## EXERCISE DATA
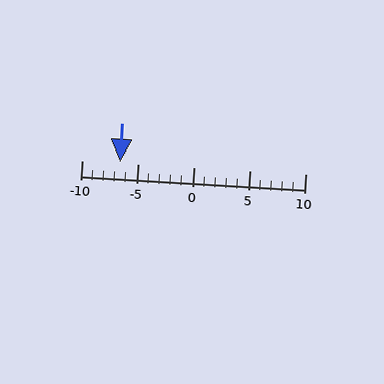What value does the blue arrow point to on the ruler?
The blue arrow points to approximately -7.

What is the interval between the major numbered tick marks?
The major tick marks are spaced 5 units apart.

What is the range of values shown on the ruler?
The ruler shows values from -10 to 10.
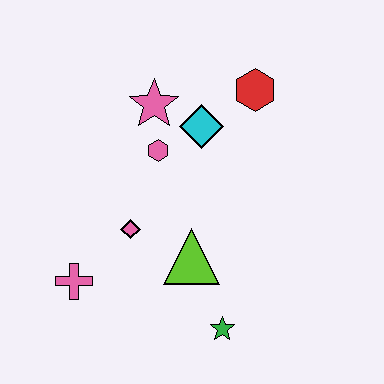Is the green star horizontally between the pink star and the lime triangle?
No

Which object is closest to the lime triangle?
The pink diamond is closest to the lime triangle.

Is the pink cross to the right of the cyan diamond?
No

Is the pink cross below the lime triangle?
Yes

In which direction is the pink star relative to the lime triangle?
The pink star is above the lime triangle.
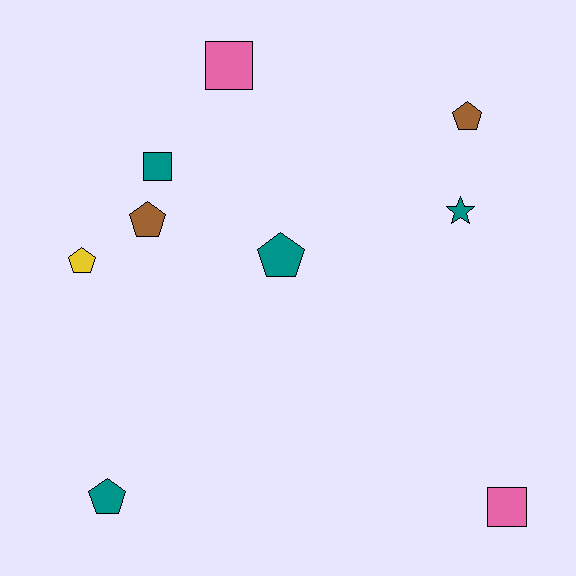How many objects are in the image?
There are 9 objects.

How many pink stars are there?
There are no pink stars.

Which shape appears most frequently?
Pentagon, with 5 objects.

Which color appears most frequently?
Teal, with 4 objects.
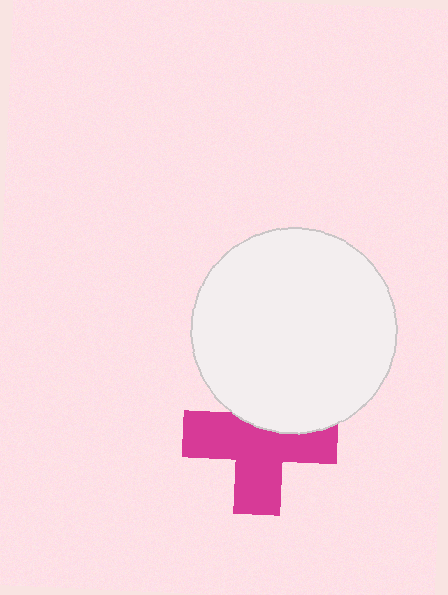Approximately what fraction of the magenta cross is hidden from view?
Roughly 33% of the magenta cross is hidden behind the white circle.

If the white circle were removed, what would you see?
You would see the complete magenta cross.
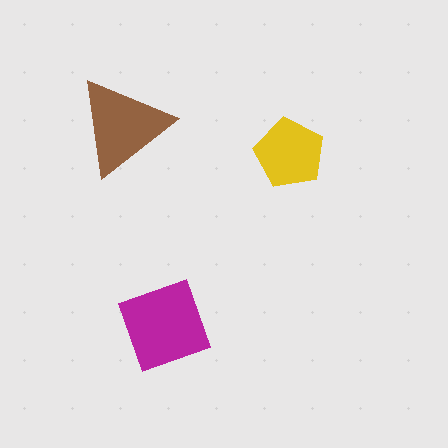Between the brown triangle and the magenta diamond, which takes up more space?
The magenta diamond.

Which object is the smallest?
The yellow pentagon.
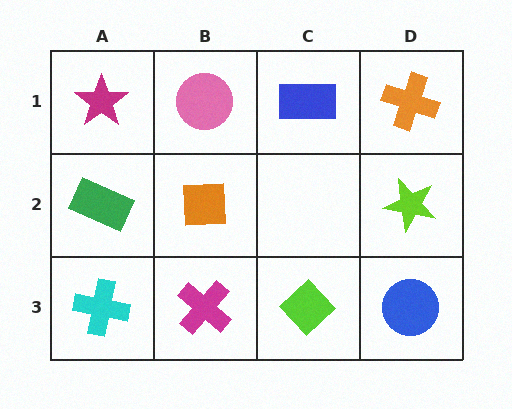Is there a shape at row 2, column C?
No, that cell is empty.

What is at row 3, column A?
A cyan cross.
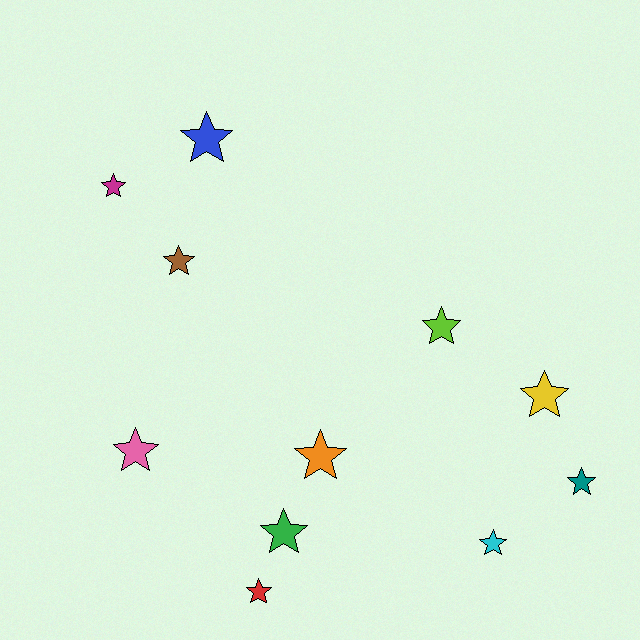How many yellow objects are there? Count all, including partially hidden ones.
There is 1 yellow object.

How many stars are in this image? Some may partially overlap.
There are 11 stars.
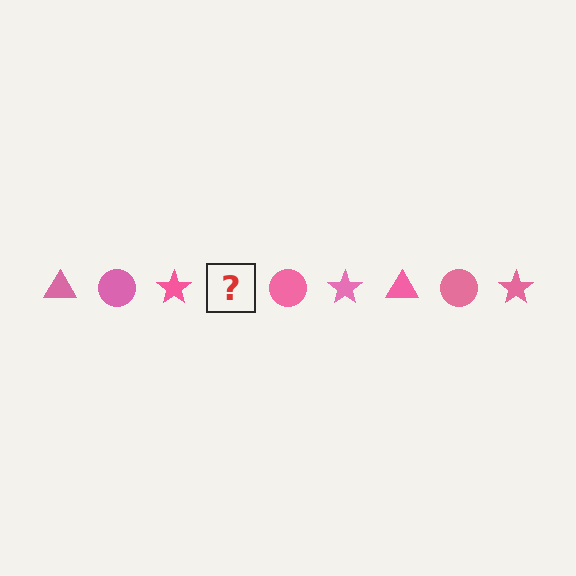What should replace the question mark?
The question mark should be replaced with a pink triangle.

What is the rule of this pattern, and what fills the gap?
The rule is that the pattern cycles through triangle, circle, star shapes in pink. The gap should be filled with a pink triangle.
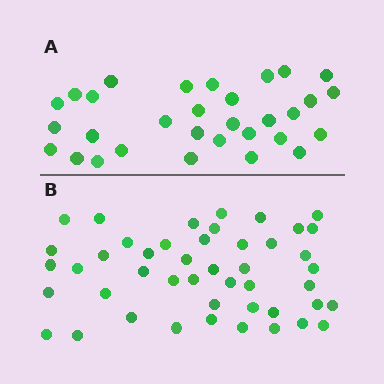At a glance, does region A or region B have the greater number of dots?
Region B (the bottom region) has more dots.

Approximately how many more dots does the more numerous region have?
Region B has approximately 15 more dots than region A.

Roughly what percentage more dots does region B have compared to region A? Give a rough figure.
About 50% more.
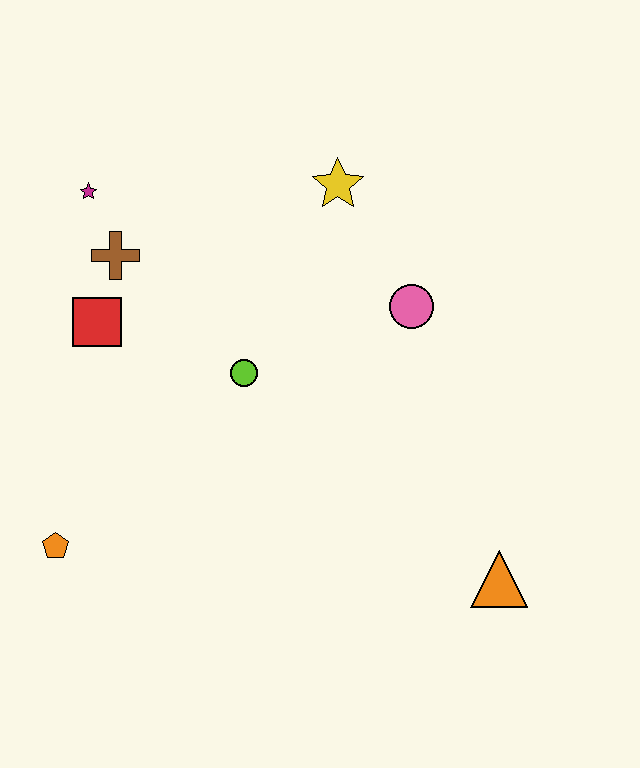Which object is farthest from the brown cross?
The orange triangle is farthest from the brown cross.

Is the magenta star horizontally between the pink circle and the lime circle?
No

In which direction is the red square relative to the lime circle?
The red square is to the left of the lime circle.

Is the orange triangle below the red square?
Yes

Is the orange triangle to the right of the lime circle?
Yes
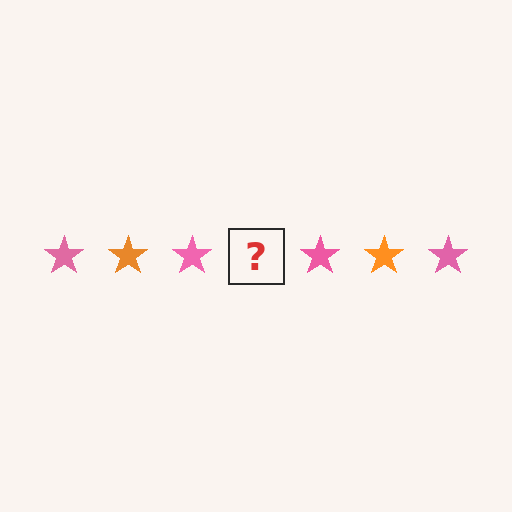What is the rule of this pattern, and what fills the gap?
The rule is that the pattern cycles through pink, orange stars. The gap should be filled with an orange star.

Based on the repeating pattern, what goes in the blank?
The blank should be an orange star.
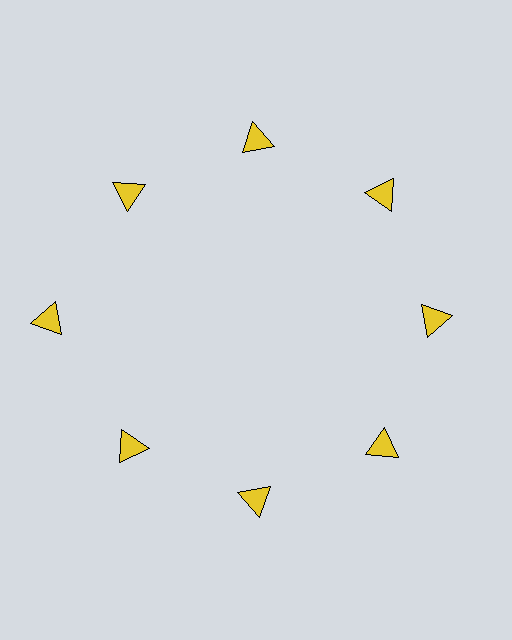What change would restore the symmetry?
The symmetry would be restored by moving it inward, back onto the ring so that all 8 triangles sit at equal angles and equal distance from the center.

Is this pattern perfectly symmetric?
No. The 8 yellow triangles are arranged in a ring, but one element near the 9 o'clock position is pushed outward from the center, breaking the 8-fold rotational symmetry.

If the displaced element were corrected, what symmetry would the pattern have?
It would have 8-fold rotational symmetry — the pattern would map onto itself every 45 degrees.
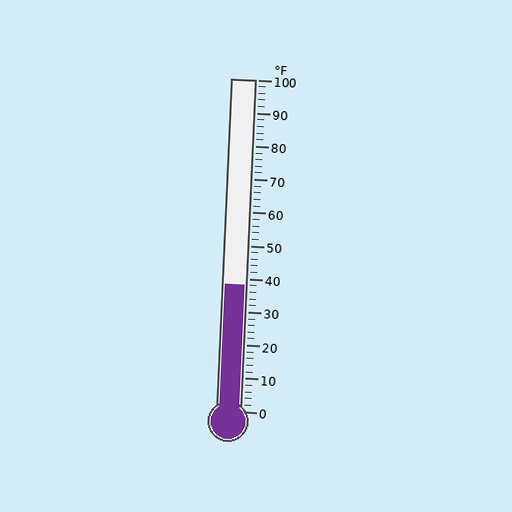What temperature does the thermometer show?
The thermometer shows approximately 38°F.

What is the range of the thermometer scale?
The thermometer scale ranges from 0°F to 100°F.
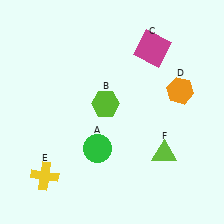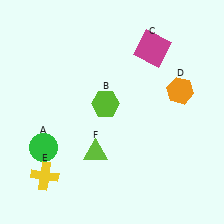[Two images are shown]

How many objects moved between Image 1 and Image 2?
2 objects moved between the two images.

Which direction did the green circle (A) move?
The green circle (A) moved left.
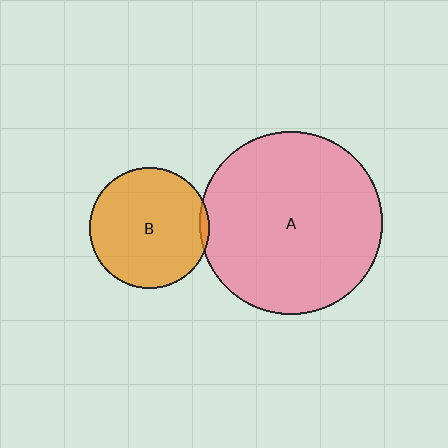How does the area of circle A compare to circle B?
Approximately 2.3 times.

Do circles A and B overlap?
Yes.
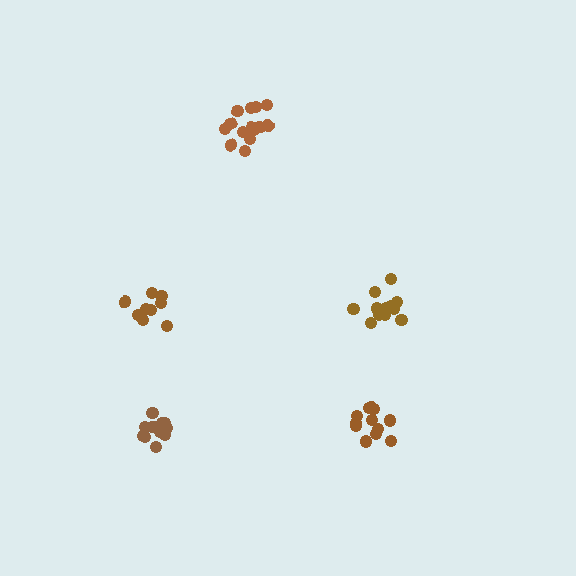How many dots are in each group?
Group 1: 13 dots, Group 2: 14 dots, Group 3: 9 dots, Group 4: 12 dots, Group 5: 12 dots (60 total).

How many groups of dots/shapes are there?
There are 5 groups.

## INSTRUCTIONS FOR THE TASK
Quote the records in full and exactly; skip any image.

## EXERCISE ANSWER
What value does the blue arrow point to on the ruler?
The blue arrow points to approximately -7.

What is the interval between the major numbered tick marks?
The major tick marks are spaced 5 units apart.

What is the range of values shown on the ruler?
The ruler shows values from -10 to 10.
Is the green star horizontally between the pink star and the lime triangle?
No

Which object is closest to the lime triangle?
The pink diamond is closest to the lime triangle.

Is the pink cross to the right of the cyan diamond?
No

Is the pink cross below the lime triangle?
Yes

In which direction is the pink star relative to the lime triangle?
The pink star is above the lime triangle.
How many objects are in the image?
There are 9 objects.

How many pink stars are there?
There are no pink stars.

Which shape appears most frequently?
Pentagon, with 5 objects.

Which color appears most frequently?
Teal, with 4 objects.
Approximately what fraction of the magenta cross is hidden from view?
Roughly 33% of the magenta cross is hidden behind the white circle.

If the white circle were removed, what would you see?
You would see the complete magenta cross.
Between the brown triangle and the magenta diamond, which takes up more space?
The magenta diamond.

Which object is the smallest?
The yellow pentagon.
Is there a shape at row 2, column C?
No, that cell is empty.

What is at row 3, column A?
A cyan cross.
How many yellow objects are there? Count all, including partially hidden ones.
There is 1 yellow object.

How many stars are in this image? Some may partially overlap.
There are 11 stars.
What should replace the question mark?
The question mark should be replaced with a pink triangle.

What is the rule of this pattern, and what fills the gap?
The rule is that the pattern cycles through triangle, circle, star shapes in pink. The gap should be filled with a pink triangle.
At a glance, does region A or region B have the greater number of dots?
Region B (the bottom region) has more dots.

Approximately how many more dots does the more numerous region have?
Region B has approximately 15 more dots than region A.

Roughly what percentage more dots does region B have compared to region A? Give a rough figure.
About 50% more.
Which object is farthest from the brown cross?
The orange triangle is farthest from the brown cross.

Is the magenta star horizontally between the pink circle and the lime circle?
No

In which direction is the red square relative to the lime circle?
The red square is to the left of the lime circle.

Is the orange triangle below the red square?
Yes

Is the orange triangle to the right of the lime circle?
Yes
What is the rule of this pattern, and what fills the gap?
The rule is that the pattern cycles through pink, orange stars. The gap should be filled with an orange star.

Based on the repeating pattern, what goes in the blank?
The blank should be an orange star.
What change would restore the symmetry?
The symmetry would be restored by moving it inward, back onto the ring so that all 8 triangles sit at equal angles and equal distance from the center.

Is this pattern perfectly symmetric?
No. The 8 yellow triangles are arranged in a ring, but one element near the 9 o'clock position is pushed outward from the center, breaking the 8-fold rotational symmetry.

If the displaced element were corrected, what symmetry would the pattern have?
It would have 8-fold rotational symmetry — the pattern would map onto itself every 45 degrees.
What temperature does the thermometer show?
The thermometer shows approximately 38°F.

What is the range of the thermometer scale?
The thermometer scale ranges from 0°F to 100°F.
[Two images are shown]

How many objects moved between Image 1 and Image 2?
2 objects moved between the two images.

Which direction did the green circle (A) move?
The green circle (A) moved left.
How does the area of circle A compare to circle B?
Approximately 2.3 times.

Do circles A and B overlap?
Yes.
How many dots are in each group?
Group 1: 13 dots, Group 2: 14 dots, Group 3: 9 dots, Group 4: 12 dots, Group 5: 12 dots (60 total).

How many groups of dots/shapes are there?
There are 5 groups.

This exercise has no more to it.